Below are the records. Restate word for word every line from the one that contains "Of circles A" through the final line, both included.

[Rows from a shape dataset]
--- begin ---

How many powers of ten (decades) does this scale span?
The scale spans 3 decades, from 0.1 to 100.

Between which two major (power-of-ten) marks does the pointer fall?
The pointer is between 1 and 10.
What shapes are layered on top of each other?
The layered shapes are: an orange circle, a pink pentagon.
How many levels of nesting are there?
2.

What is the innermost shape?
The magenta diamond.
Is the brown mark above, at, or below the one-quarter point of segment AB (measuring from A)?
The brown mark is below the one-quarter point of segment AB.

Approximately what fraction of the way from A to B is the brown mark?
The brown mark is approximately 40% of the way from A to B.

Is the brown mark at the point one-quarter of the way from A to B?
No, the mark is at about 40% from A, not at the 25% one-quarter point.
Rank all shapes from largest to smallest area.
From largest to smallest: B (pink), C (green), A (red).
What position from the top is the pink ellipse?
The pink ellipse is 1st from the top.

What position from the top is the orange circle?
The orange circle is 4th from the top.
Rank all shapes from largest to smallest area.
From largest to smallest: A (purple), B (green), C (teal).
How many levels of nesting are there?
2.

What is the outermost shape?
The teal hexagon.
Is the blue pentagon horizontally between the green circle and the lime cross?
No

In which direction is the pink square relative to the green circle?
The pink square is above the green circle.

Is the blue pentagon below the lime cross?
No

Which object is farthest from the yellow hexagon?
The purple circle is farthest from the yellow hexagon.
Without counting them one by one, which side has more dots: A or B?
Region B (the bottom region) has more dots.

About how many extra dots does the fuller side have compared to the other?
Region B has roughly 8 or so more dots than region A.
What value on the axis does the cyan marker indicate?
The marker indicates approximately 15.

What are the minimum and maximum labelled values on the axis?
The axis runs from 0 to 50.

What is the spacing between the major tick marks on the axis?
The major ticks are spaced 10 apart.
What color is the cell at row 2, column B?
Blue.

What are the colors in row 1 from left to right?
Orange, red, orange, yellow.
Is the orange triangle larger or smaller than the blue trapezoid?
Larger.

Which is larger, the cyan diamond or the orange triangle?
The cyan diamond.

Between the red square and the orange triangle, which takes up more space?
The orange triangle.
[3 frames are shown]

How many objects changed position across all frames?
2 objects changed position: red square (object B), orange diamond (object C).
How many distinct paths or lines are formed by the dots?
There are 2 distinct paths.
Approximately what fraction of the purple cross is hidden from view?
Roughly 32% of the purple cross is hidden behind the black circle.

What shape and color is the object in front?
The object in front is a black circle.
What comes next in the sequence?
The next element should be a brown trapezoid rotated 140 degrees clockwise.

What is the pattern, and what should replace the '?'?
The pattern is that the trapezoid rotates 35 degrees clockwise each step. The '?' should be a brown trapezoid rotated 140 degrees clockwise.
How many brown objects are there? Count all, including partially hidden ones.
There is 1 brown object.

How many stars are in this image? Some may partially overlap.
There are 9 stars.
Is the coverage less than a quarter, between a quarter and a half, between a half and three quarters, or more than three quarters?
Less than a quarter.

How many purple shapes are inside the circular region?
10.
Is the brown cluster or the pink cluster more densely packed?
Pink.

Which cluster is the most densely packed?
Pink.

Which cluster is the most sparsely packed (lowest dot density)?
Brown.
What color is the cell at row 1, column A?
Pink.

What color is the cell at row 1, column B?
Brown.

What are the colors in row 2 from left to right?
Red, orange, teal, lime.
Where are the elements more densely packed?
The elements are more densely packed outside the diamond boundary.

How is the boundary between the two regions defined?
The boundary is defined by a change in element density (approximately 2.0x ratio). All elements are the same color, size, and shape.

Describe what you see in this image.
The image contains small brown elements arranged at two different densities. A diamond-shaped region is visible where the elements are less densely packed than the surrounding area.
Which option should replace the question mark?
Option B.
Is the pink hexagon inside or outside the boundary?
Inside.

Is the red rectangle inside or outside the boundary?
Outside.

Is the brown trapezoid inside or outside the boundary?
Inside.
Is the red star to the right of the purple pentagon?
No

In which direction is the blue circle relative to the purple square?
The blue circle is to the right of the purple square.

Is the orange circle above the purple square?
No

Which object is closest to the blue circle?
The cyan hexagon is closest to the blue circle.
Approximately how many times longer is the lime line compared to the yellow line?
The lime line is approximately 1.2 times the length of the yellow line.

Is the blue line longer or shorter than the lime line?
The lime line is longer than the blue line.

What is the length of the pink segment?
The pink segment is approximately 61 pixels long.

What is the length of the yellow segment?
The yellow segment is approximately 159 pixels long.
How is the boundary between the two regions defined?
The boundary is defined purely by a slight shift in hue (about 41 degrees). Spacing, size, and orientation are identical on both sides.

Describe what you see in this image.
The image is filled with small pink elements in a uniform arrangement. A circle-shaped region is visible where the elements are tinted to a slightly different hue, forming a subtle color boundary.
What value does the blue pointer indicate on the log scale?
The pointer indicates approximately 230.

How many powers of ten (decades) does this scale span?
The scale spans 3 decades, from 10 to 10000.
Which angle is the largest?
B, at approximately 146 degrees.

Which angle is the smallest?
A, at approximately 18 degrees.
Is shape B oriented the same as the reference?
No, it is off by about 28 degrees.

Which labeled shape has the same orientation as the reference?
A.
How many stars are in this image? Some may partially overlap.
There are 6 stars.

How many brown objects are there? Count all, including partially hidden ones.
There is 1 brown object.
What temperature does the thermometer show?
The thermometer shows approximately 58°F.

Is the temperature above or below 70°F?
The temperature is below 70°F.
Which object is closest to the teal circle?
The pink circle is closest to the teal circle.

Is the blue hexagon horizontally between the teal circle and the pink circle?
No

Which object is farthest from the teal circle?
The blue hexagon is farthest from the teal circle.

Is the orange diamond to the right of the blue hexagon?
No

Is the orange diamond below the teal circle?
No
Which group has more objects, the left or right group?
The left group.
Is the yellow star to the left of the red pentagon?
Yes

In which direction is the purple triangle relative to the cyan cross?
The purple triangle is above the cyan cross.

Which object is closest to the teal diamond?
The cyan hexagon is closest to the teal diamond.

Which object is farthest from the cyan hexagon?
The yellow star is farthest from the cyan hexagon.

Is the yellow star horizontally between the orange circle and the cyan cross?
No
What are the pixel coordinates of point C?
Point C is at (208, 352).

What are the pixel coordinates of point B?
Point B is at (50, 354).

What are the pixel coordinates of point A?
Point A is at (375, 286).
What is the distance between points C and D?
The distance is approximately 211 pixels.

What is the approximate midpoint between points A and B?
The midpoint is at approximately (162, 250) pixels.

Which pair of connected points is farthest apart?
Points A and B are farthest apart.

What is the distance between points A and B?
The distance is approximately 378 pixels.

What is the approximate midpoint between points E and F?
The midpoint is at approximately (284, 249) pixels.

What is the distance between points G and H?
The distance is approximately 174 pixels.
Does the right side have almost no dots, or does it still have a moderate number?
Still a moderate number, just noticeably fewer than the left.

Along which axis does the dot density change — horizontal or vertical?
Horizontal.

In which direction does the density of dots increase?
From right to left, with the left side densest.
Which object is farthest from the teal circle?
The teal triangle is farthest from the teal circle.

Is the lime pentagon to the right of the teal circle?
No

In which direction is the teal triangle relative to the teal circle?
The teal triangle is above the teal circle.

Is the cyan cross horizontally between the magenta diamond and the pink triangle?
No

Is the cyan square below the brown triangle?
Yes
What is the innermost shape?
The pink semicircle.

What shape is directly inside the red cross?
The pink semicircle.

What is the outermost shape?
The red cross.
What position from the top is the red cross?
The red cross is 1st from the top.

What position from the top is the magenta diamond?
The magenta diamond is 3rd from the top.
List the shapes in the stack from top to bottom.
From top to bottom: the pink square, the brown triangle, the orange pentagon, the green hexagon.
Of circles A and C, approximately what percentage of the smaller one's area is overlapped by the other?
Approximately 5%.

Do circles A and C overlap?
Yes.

--- end ---

• _Exercise response_:
Of circles A and C, approximately what percentage of the smaller one's area is overlapped by the other?
Approximately 5%.

Do circles A and C overlap?
Yes.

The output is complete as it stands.